═════ Data to process

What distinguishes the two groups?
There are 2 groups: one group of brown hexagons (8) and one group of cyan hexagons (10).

══════════
═════ Data to process

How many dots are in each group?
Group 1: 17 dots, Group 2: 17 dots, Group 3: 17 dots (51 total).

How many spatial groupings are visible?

══════════
═════ Data to process

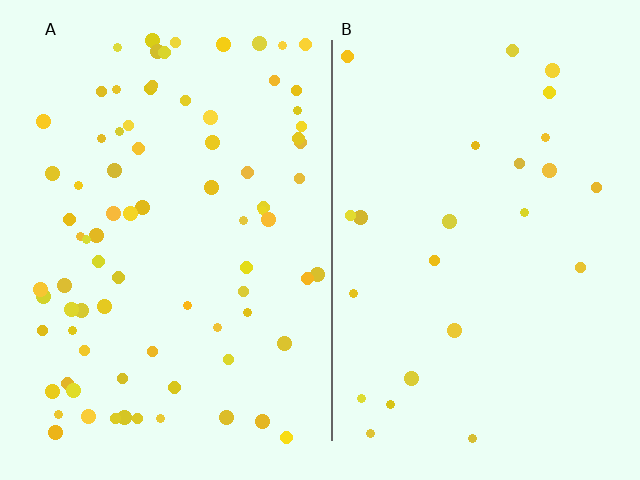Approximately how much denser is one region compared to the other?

══════════

• [What is being asked]: Starting with the line that contains "How many dots are in each group?", repeat each line exactly, and stop once the line that contains "How many spatial groupings are visible?" has been repeated.

• [Written answer]:
How many dots are in each group?
Group 1: 17 dots, Group 2: 17 dots, Group 3: 17 dots (51 total).

How many spatial groupings are visible?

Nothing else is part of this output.